Start

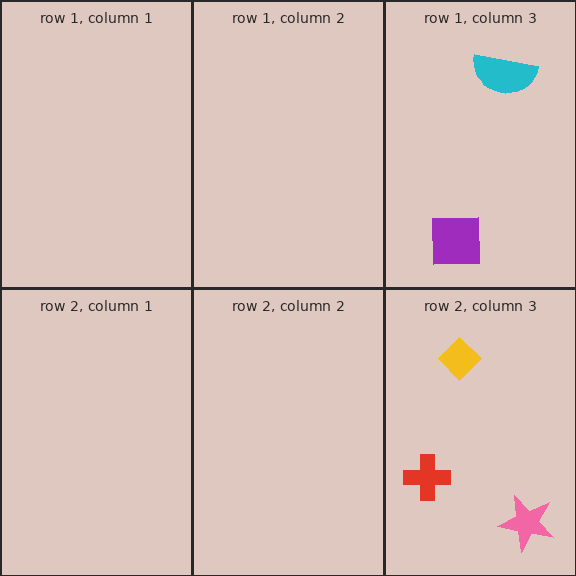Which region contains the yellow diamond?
The row 2, column 3 region.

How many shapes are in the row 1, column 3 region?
2.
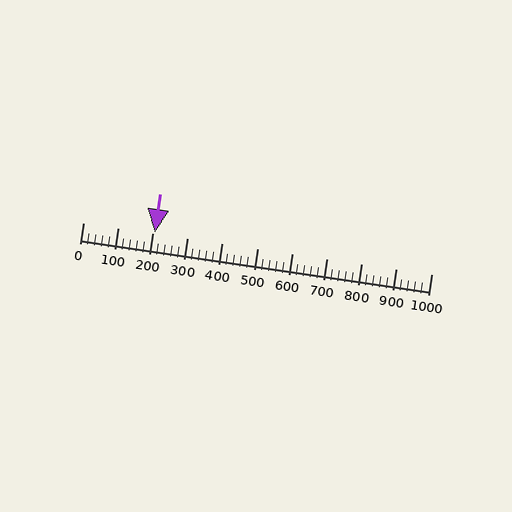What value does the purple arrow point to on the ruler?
The purple arrow points to approximately 205.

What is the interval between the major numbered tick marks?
The major tick marks are spaced 100 units apart.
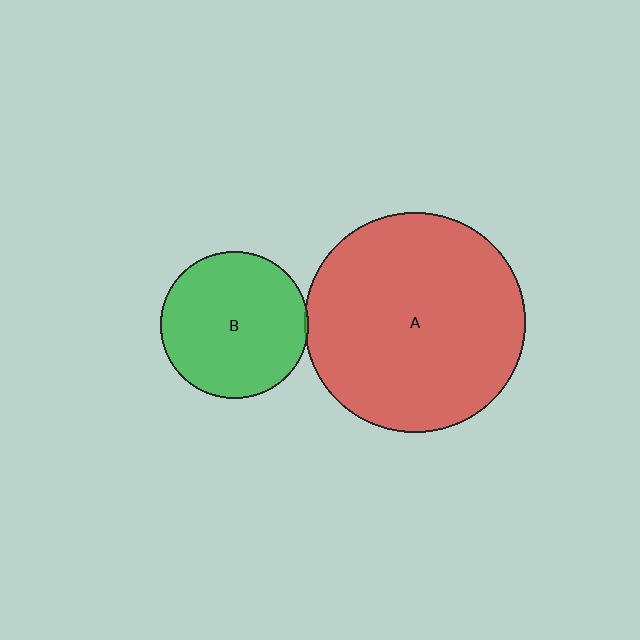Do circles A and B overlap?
Yes.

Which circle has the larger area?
Circle A (red).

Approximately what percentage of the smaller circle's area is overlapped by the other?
Approximately 5%.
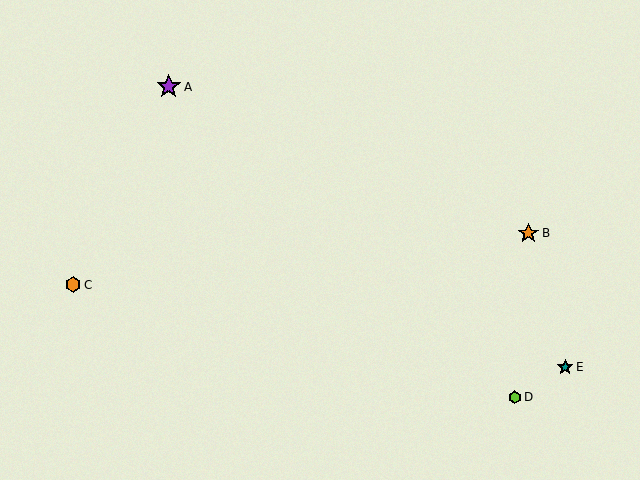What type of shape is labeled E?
Shape E is a teal star.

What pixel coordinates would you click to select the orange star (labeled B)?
Click at (528, 233) to select the orange star B.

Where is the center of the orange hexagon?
The center of the orange hexagon is at (73, 285).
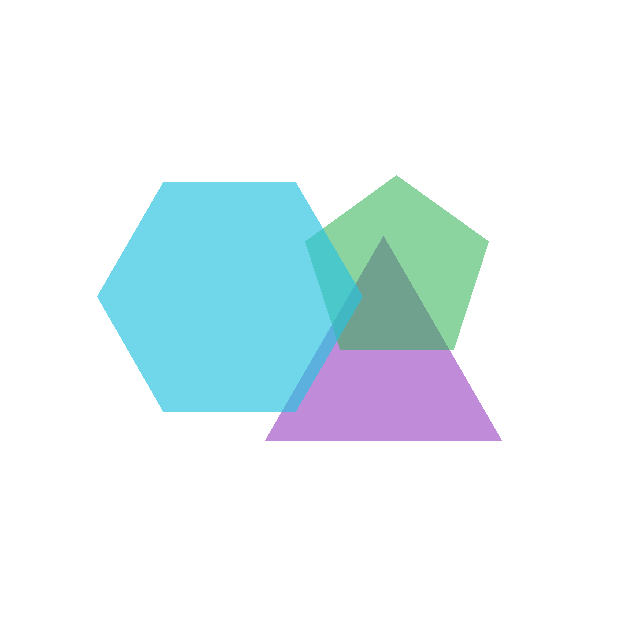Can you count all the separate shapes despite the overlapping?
Yes, there are 3 separate shapes.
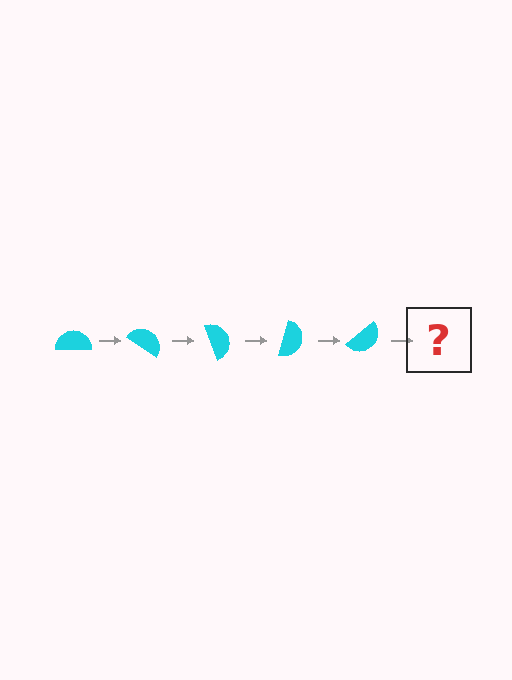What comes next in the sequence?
The next element should be a cyan semicircle rotated 175 degrees clockwise.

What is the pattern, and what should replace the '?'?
The pattern is that the semicircle rotates 35 degrees clockwise each step. The '?' should be a cyan semicircle rotated 175 degrees clockwise.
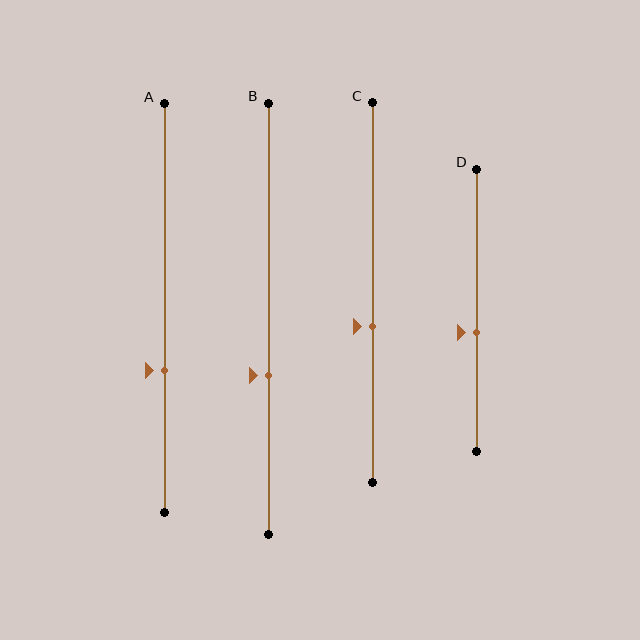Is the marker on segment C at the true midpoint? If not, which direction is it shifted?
No, the marker on segment C is shifted downward by about 9% of the segment length.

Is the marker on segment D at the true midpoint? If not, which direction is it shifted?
No, the marker on segment D is shifted downward by about 8% of the segment length.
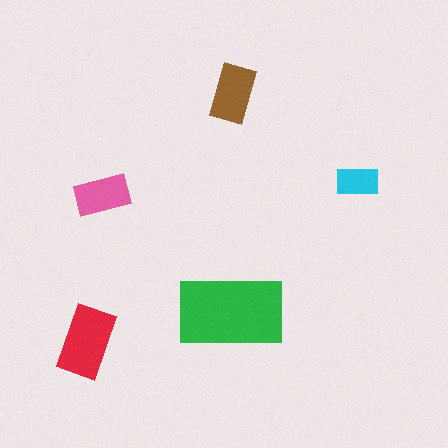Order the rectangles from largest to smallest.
the green one, the red one, the brown one, the pink one, the cyan one.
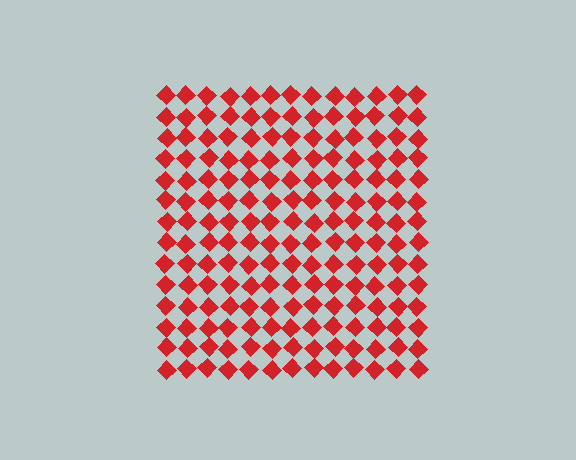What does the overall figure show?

End

## TASK REQUIREMENTS
Leaving all pictures aside, quote each record exactly.

## FINAL RESULT
Which region contains the yellow diamond?
The row 2, column 3 region.

How many shapes are in the row 1, column 3 region?
2.
What value does the purple arrow point to on the ruler?
The purple arrow points to approximately 205.

What is the interval between the major numbered tick marks?
The major tick marks are spaced 100 units apart.
Do circles A and B overlap?
Yes.

Which circle has the larger area?
Circle A (red).

Approximately what percentage of the smaller circle's area is overlapped by the other?
Approximately 5%.
What type of shape is labeled E?
Shape E is a teal star.

What pixel coordinates would you click to select the orange star (labeled B)?
Click at (528, 233) to select the orange star B.

Where is the center of the orange hexagon?
The center of the orange hexagon is at (73, 285).
Can you count all the separate shapes despite the overlapping?
Yes, there are 3 separate shapes.
What comes next in the sequence?
The next element should be a cyan semicircle rotated 175 degrees clockwise.

What is the pattern, and what should replace the '?'?
The pattern is that the semicircle rotates 35 degrees clockwise each step. The '?' should be a cyan semicircle rotated 175 degrees clockwise.
Is the marker on segment C at the true midpoint? If not, which direction is it shifted?
No, the marker on segment C is shifted downward by about 9% of the segment length.

Is the marker on segment D at the true midpoint? If not, which direction is it shifted?
No, the marker on segment D is shifted downward by about 8% of the segment length.
Order the rectangles from largest to smallest.
the green one, the red one, the brown one, the pink one, the cyan one.
What does the overall figure show?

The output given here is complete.